## Task to carry out
Extract, exactly as written, the line that contains "What proportion of the figure is blue?" and all lines after it through the end of the records. Omit pictures.

··· Supplied records ···

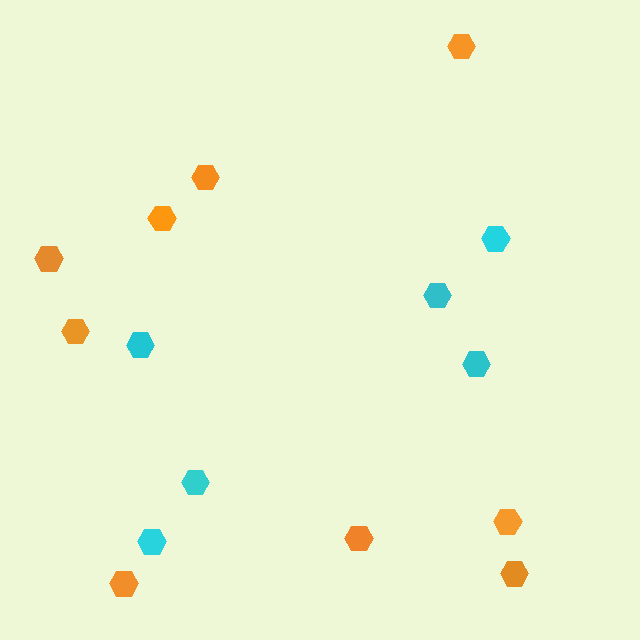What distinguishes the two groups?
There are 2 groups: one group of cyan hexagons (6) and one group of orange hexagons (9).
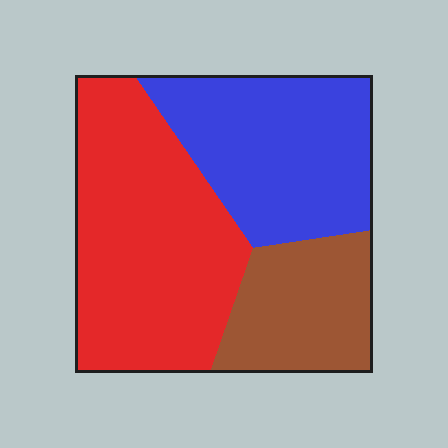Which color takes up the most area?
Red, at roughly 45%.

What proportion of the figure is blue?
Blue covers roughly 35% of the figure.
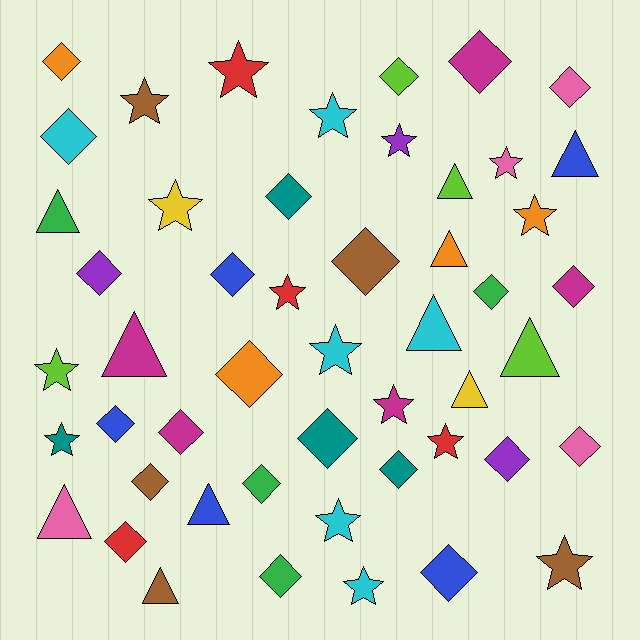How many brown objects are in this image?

···

## Response to the exercise
What proportion of the figure is blue?
Blue covers roughly 35% of the figure.
How many brown objects are in this image?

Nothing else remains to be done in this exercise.